» **RECORDED DATA**:
────────────────────────────────────────

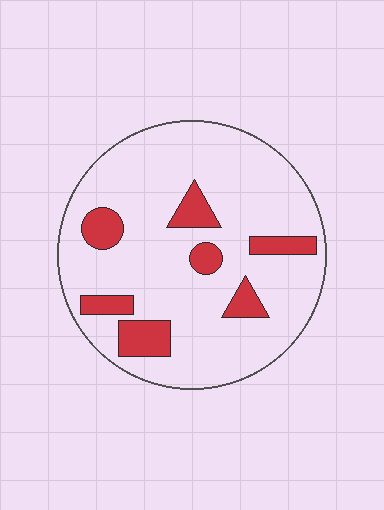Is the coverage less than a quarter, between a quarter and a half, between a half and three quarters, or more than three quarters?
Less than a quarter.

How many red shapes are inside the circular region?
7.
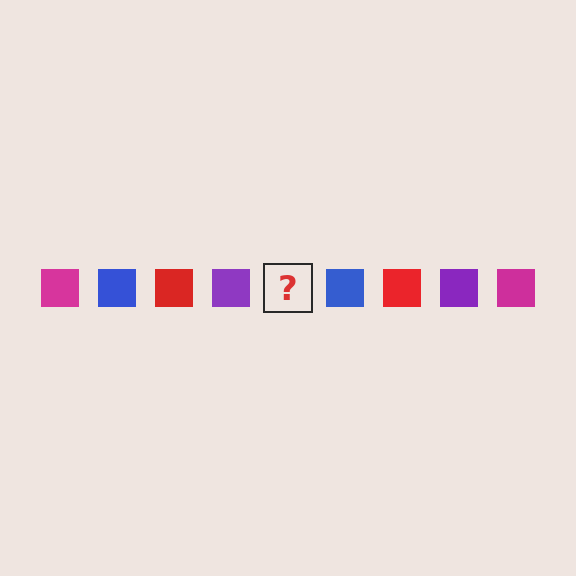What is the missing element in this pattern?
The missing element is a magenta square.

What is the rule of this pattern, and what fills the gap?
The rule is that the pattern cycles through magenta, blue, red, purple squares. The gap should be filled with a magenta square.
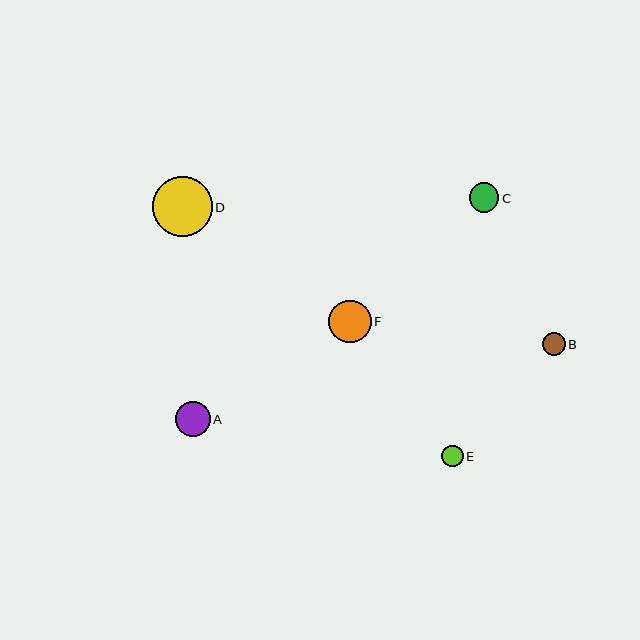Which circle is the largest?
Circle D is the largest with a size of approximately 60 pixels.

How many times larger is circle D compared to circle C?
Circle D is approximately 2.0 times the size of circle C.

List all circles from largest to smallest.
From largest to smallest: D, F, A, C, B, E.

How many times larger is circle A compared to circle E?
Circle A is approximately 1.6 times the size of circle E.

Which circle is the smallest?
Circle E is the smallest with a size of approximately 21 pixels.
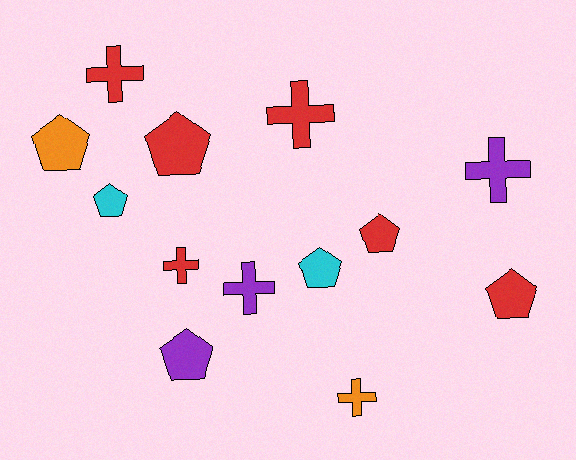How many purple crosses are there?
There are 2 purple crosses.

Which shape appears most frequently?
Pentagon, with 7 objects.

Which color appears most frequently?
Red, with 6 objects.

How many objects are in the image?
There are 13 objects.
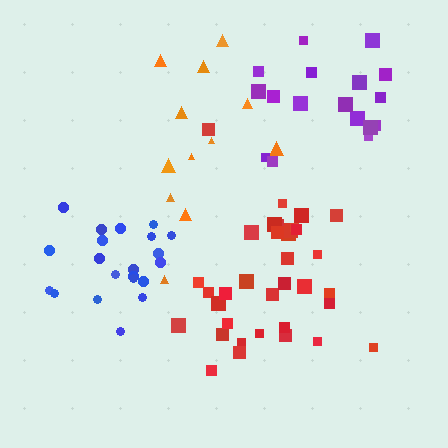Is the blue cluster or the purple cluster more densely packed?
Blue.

────────────────────────────────────────

Set down all the entries exactly as they appear, but skip any pictures.

» **EXERCISE SOLUTION**:
Is the coverage less than a quarter, between a quarter and a half, between a half and three quarters, or more than three quarters?
Less than a quarter.

How many red shapes are inside the circular region?
7.
What is the missing element in this pattern?
The missing element is a magenta square.

What is the rule of this pattern, and what fills the gap?
The rule is that the pattern cycles through magenta, blue, red, purple squares. The gap should be filled with a magenta square.
Which circle is the largest?
Circle D is the largest with a size of approximately 60 pixels.

How many times larger is circle D compared to circle C?
Circle D is approximately 2.0 times the size of circle C.

List all circles from largest to smallest.
From largest to smallest: D, F, A, C, B, E.

How many times larger is circle A compared to circle E?
Circle A is approximately 1.6 times the size of circle E.

Which circle is the smallest?
Circle E is the smallest with a size of approximately 21 pixels.
How many purple crosses are there?
There are 2 purple crosses.

Which shape appears most frequently?
Pentagon, with 7 objects.

Which color appears most frequently?
Red, with 6 objects.

How many objects are in the image?
There are 13 objects.
Is the blue cluster or the purple cluster more densely packed?
Blue.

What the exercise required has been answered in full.